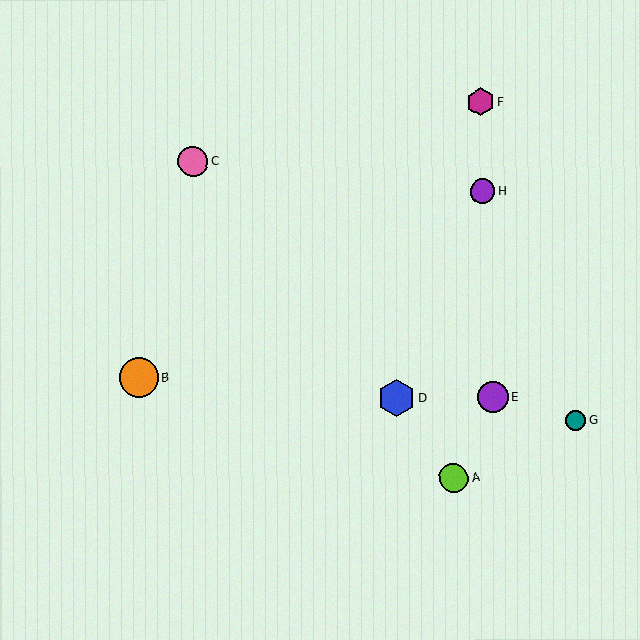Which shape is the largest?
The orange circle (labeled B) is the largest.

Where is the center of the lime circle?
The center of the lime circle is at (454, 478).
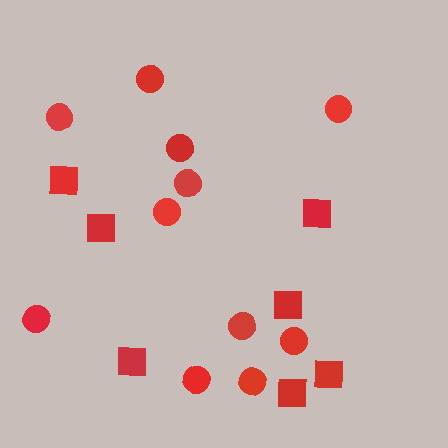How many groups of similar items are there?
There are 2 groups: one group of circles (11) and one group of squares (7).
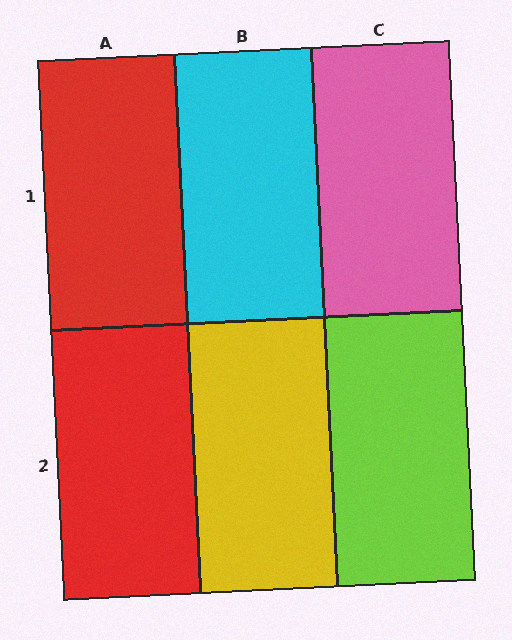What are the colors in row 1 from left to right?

## REQUIRED TASK
What you return should match the records above word for word, minus the pictures.

## FULL SOLUTION
Which shape is the largest?
The orange circle (labeled B) is the largest.

Where is the center of the lime circle?
The center of the lime circle is at (454, 478).
How many groups of similar items are there?
There are 2 groups: one group of circles (11) and one group of squares (7).
What are the colors in row 1 from left to right?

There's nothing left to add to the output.